Without the pictures, return all of the material exactly as written.

-=-=-

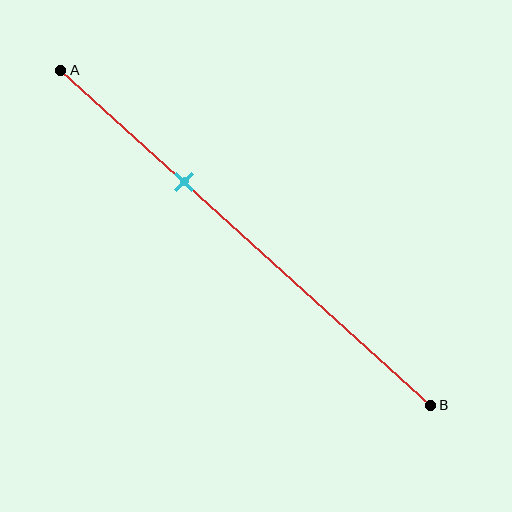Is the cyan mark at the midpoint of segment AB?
No, the mark is at about 35% from A, not at the 50% midpoint.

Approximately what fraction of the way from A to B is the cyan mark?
The cyan mark is approximately 35% of the way from A to B.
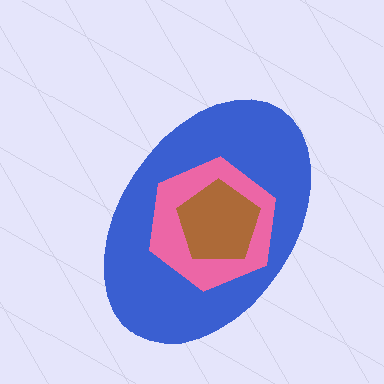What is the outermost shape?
The blue ellipse.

-=-=-

Answer in full:
Is the cyan mark at the midpoint of segment AB?
No, the mark is at about 35% from A, not at the 50% midpoint.

Approximately what fraction of the way from A to B is the cyan mark?
The cyan mark is approximately 35% of the way from A to B.
What is the outermost shape?
The blue ellipse.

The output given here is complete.